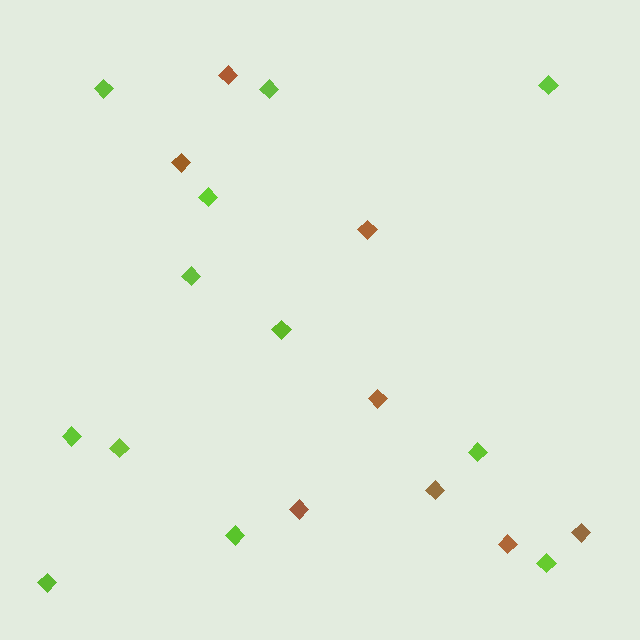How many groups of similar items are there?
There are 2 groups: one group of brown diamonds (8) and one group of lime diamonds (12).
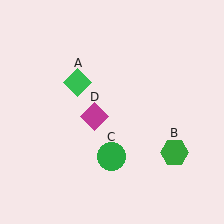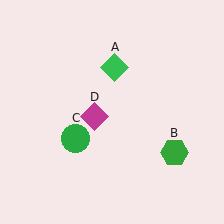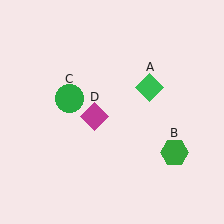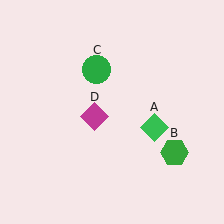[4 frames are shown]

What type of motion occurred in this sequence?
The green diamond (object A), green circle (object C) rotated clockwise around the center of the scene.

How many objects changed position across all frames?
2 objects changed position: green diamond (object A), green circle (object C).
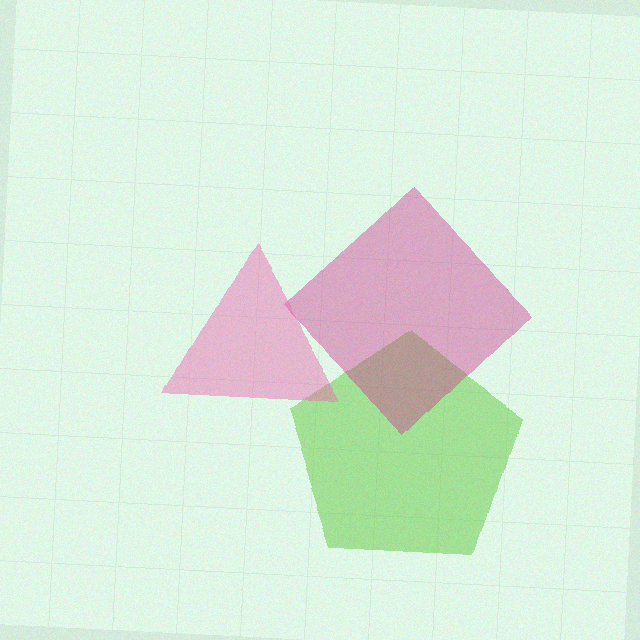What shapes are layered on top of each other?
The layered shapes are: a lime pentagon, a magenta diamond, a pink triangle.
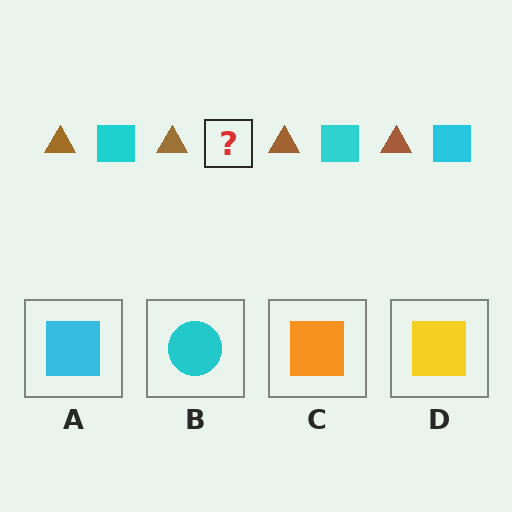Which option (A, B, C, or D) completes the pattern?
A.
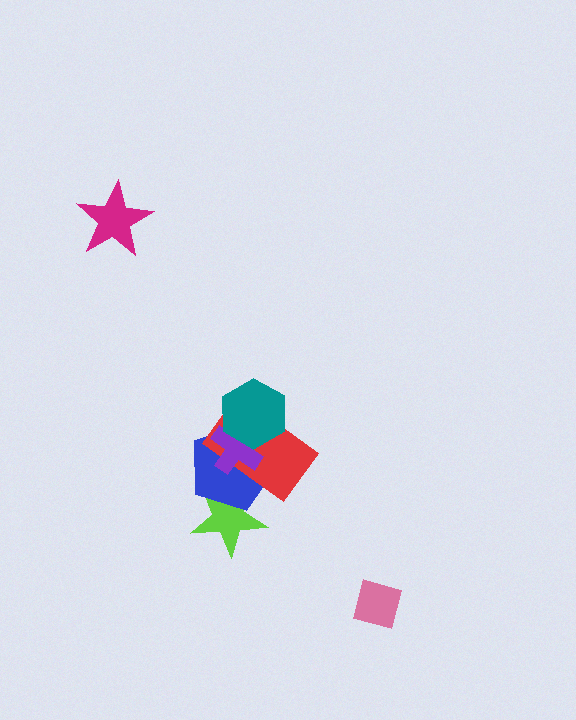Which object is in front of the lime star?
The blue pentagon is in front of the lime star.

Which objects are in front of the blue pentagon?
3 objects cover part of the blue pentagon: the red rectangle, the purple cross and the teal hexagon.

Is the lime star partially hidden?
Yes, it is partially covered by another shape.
-=-=-
**TASK STATEMENT**
Without including any pictures, print each record exactly.

**CORRECT RESPONSE**
How many groups of similar items are there?
There are 2 groups: one group of brown diamonds (8) and one group of lime diamonds (12).
[4 frames are shown]

What type of motion occurred in this sequence?
The green diamond (object A), green circle (object C) rotated clockwise around the center of the scene.

How many objects changed position across all frames?
2 objects changed position: green diamond (object A), green circle (object C).
What shapes are layered on top of each other?
The layered shapes are: a lime pentagon, a magenta diamond, a pink triangle.
Which option (A, B, C, or D) completes the pattern?
A.
Which object is in front of the lime star?
The blue pentagon is in front of the lime star.

Which objects are in front of the blue pentagon?
3 objects cover part of the blue pentagon: the red rectangle, the purple cross and the teal hexagon.

Is the lime star partially hidden?
Yes, it is partially covered by another shape.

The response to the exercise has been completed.